> INSTRUCTIONS TO FOLLOW: Look for the line with "Is the textured" in the entries below, then extract that line and all lines after it exactly, with pictures left out.

══ SUPPLIED MATERIAL ══

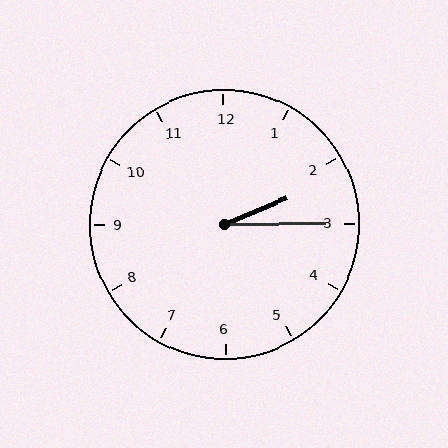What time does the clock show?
2:15.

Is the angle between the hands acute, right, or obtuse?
It is acute.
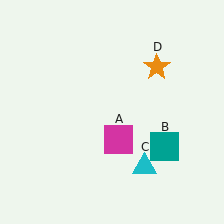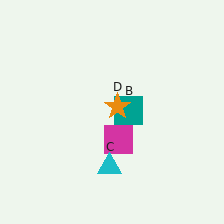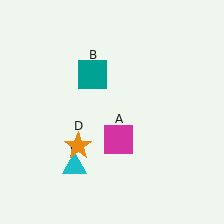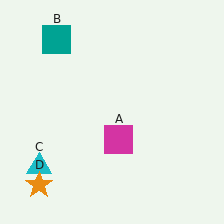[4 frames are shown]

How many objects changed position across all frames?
3 objects changed position: teal square (object B), cyan triangle (object C), orange star (object D).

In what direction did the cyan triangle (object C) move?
The cyan triangle (object C) moved left.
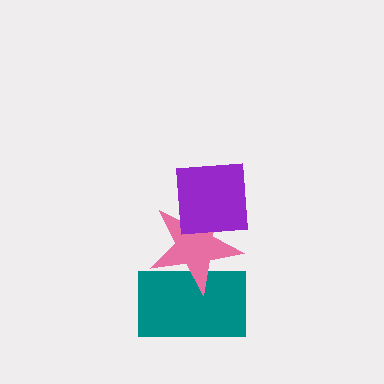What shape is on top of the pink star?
The purple square is on top of the pink star.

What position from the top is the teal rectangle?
The teal rectangle is 3rd from the top.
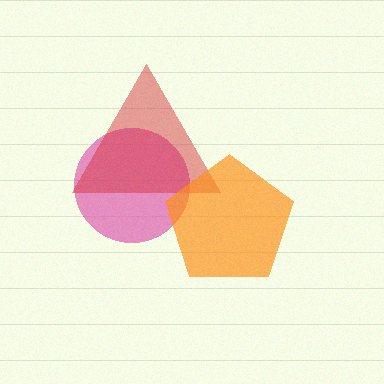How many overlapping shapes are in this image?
There are 3 overlapping shapes in the image.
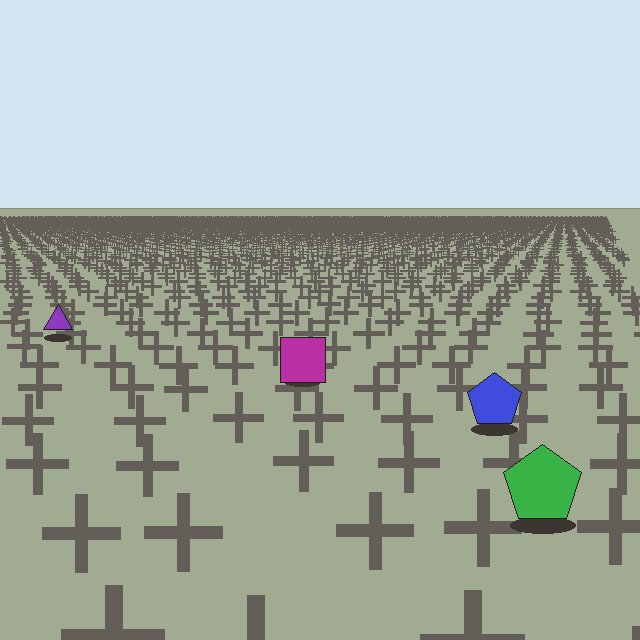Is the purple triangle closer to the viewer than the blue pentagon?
No. The blue pentagon is closer — you can tell from the texture gradient: the ground texture is coarser near it.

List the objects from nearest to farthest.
From nearest to farthest: the green pentagon, the blue pentagon, the magenta square, the purple triangle.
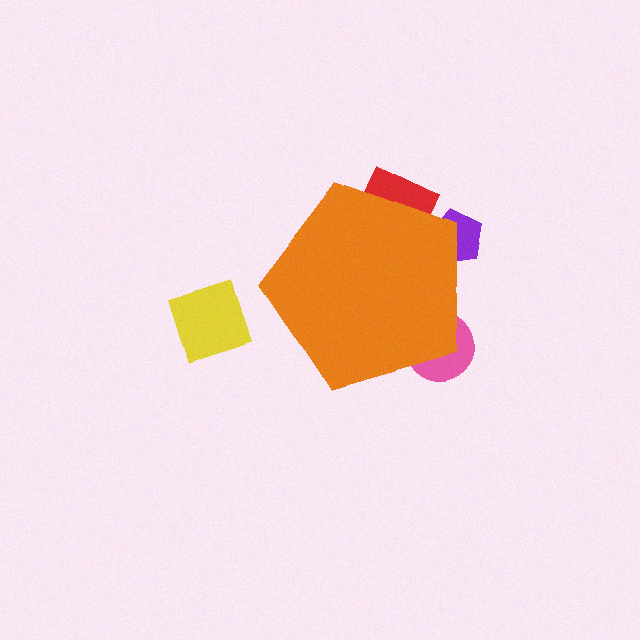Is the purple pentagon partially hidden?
Yes, the purple pentagon is partially hidden behind the orange pentagon.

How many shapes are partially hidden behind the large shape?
3 shapes are partially hidden.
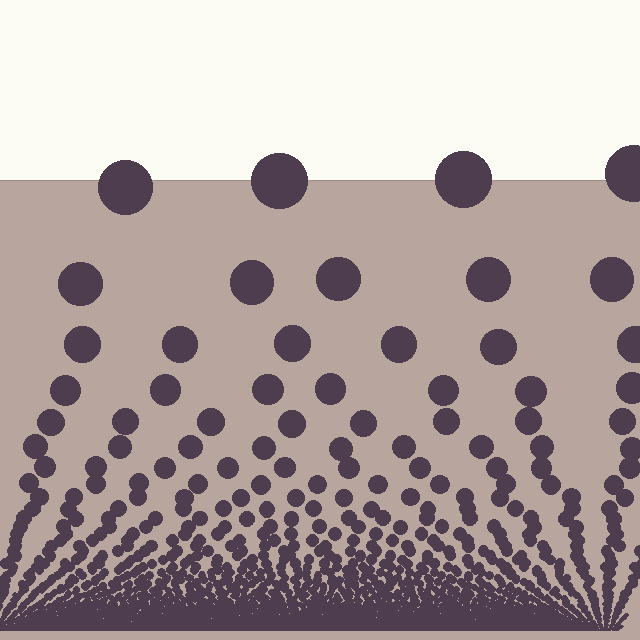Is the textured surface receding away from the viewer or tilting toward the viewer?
The surface appears to tilt toward the viewer. Texture elements get larger and sparser toward the top.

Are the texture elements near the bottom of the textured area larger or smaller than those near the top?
Smaller. The gradient is inverted — elements near the bottom are smaller and denser.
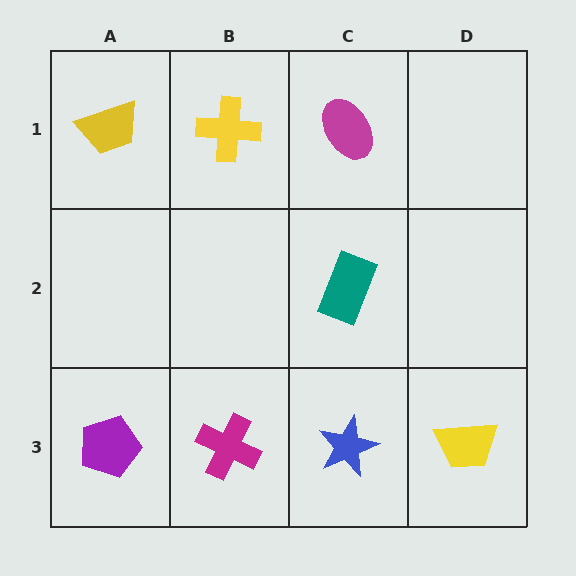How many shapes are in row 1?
3 shapes.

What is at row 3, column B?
A magenta cross.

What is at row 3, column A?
A purple pentagon.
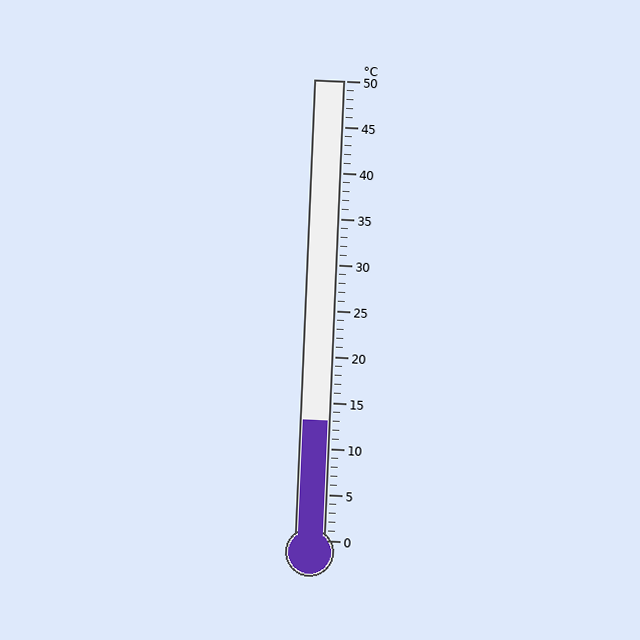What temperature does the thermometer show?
The thermometer shows approximately 13°C.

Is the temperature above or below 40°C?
The temperature is below 40°C.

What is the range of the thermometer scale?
The thermometer scale ranges from 0°C to 50°C.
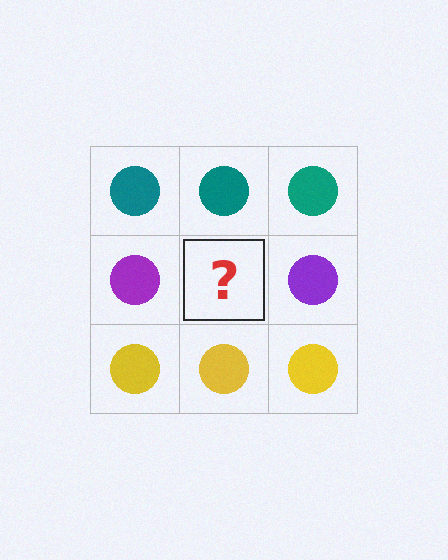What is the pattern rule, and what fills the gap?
The rule is that each row has a consistent color. The gap should be filled with a purple circle.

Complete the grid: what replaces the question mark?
The question mark should be replaced with a purple circle.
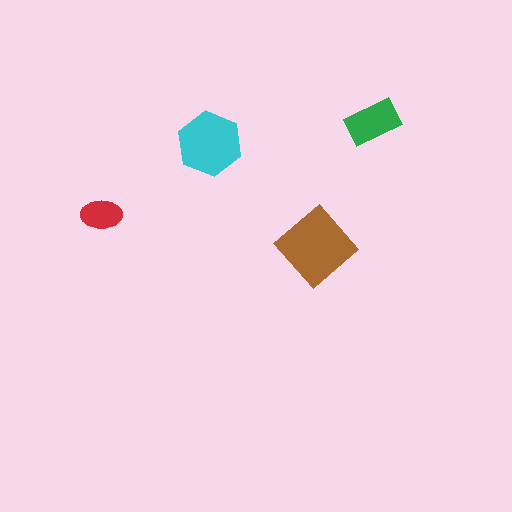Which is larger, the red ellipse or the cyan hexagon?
The cyan hexagon.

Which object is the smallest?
The red ellipse.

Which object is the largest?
The brown diamond.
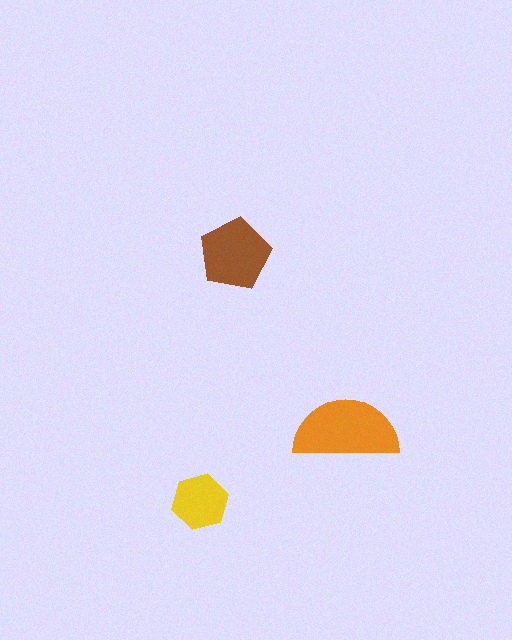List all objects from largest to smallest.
The orange semicircle, the brown pentagon, the yellow hexagon.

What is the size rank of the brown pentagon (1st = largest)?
2nd.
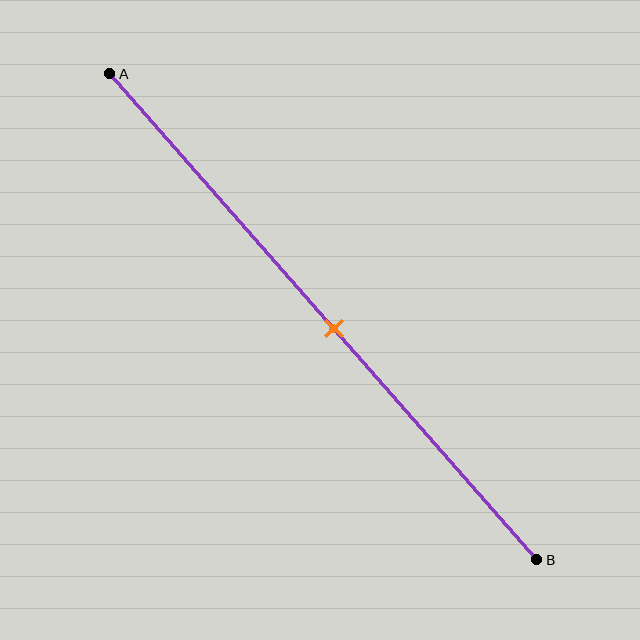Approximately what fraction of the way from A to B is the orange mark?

═══

> REPLY:
Is the textured surface receding away from the viewer or tilting toward the viewer?
The surface appears to tilt toward the viewer. Texture elements get larger and sparser toward the top.

Are the texture elements near the bottom of the textured area larger or smaller than those near the top?
Smaller. The gradient is inverted — elements near the bottom are smaller and denser.
How many shapes are in row 1?
3 shapes.

What is at row 3, column B?
A magenta cross.

What is at row 3, column A?
A purple pentagon.
What temperature does the thermometer show?
The thermometer shows approximately 13°C.

Is the temperature above or below 40°C?
The temperature is below 40°C.

What is the range of the thermometer scale?
The thermometer scale ranges from 0°C to 50°C.
What is the pattern rule, and what fills the gap?
The rule is that each row has a consistent color. The gap should be filled with a purple circle.

Complete the grid: what replaces the question mark?
The question mark should be replaced with a purple circle.
Which is larger, the red ellipse or the cyan hexagon?
The cyan hexagon.

Which object is the smallest?
The red ellipse.

Which object is the largest?
The brown diamond.
List all objects from largest to smallest.
The orange semicircle, the brown pentagon, the yellow hexagon.

What is the size rank of the brown pentagon (1st = largest)?
2nd.
Approximately what fraction of the way from A to B is the orange mark?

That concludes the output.